-- Data to process follows --

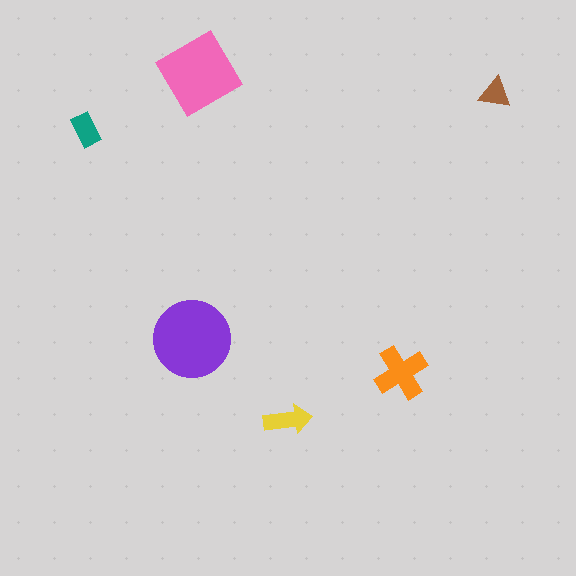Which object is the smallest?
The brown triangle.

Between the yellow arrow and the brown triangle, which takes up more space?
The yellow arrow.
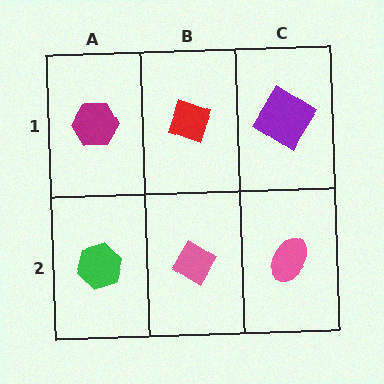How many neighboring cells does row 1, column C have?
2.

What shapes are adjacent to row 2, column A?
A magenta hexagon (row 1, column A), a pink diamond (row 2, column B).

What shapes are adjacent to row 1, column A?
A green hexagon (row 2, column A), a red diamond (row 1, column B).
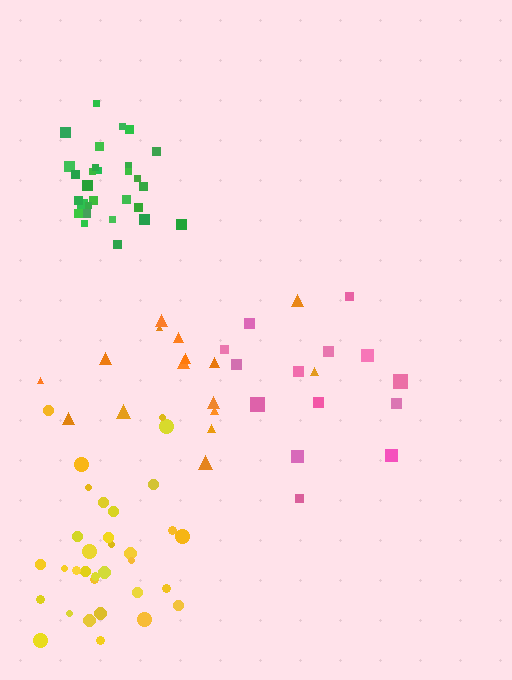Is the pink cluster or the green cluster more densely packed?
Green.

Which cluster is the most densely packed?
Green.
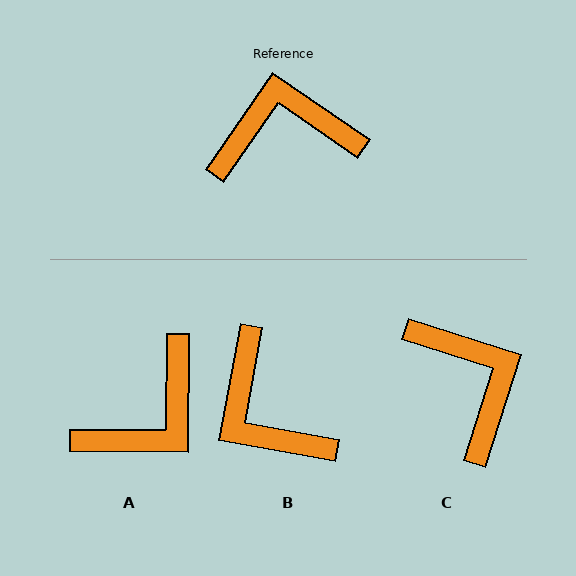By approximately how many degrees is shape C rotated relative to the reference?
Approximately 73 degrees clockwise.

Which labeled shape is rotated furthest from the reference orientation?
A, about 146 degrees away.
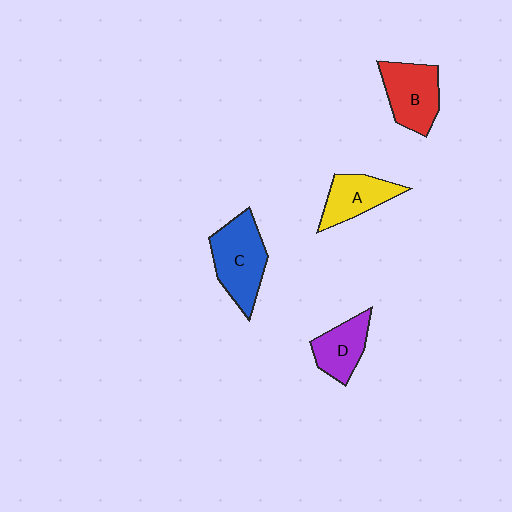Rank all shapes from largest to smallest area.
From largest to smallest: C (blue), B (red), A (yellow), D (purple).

-- Data to process concluded --

What is needed
Set down the entries exactly as they appear, with every picture left out.

Exercise solution
Which object is the smallest?
The brown triangle.

Between the yellow arrow and the brown triangle, which takes up more space?
The yellow arrow.
How many neighboring cells does row 1, column C have?
2.

What shapes are adjacent to row 2, column A?
A magenta hexagon (row 1, column A), a pink diamond (row 2, column B).

What shapes are adjacent to row 1, column A?
A green hexagon (row 2, column A), a red diamond (row 1, column B).
Is the pink cluster or the green cluster more densely packed?
Green.

Which cluster is the most densely packed?
Green.
By approximately how many degrees is shape C rotated relative to the reference?
Approximately 73 degrees clockwise.

Which labeled shape is rotated furthest from the reference orientation?
A, about 146 degrees away.
Rank all shapes from largest to smallest area.
From largest to smallest: C (blue), B (red), A (yellow), D (purple).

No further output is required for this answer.